EXERCISE TASK:
Retype only the lines from the one containing "Which color appears most frequently?" through the one containing "How would you group these items by color?", both included, word for word. Pictures stay out of the copy.

DATASET CONTENT:

## begin

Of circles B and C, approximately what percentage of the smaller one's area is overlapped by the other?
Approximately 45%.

## end
## begin

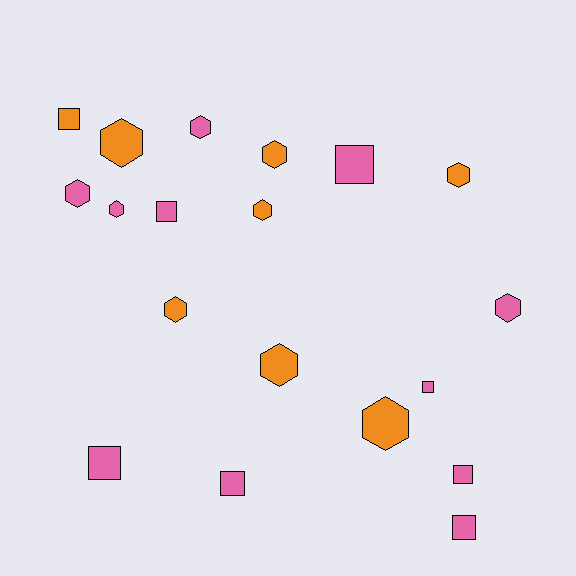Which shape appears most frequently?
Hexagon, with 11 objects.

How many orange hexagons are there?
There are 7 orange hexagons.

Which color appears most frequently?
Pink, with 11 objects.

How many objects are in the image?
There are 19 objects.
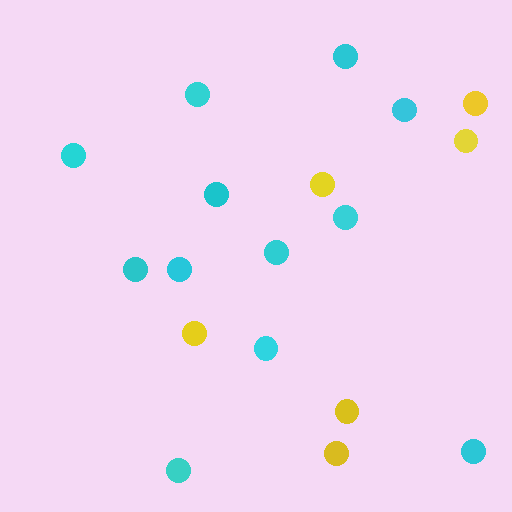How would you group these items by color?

## end

THE RESPONSE:
Which color appears most frequently?
Pink, with 11 objects.

How many objects are in the image?
There are 19 objects.
How would you group these items by color?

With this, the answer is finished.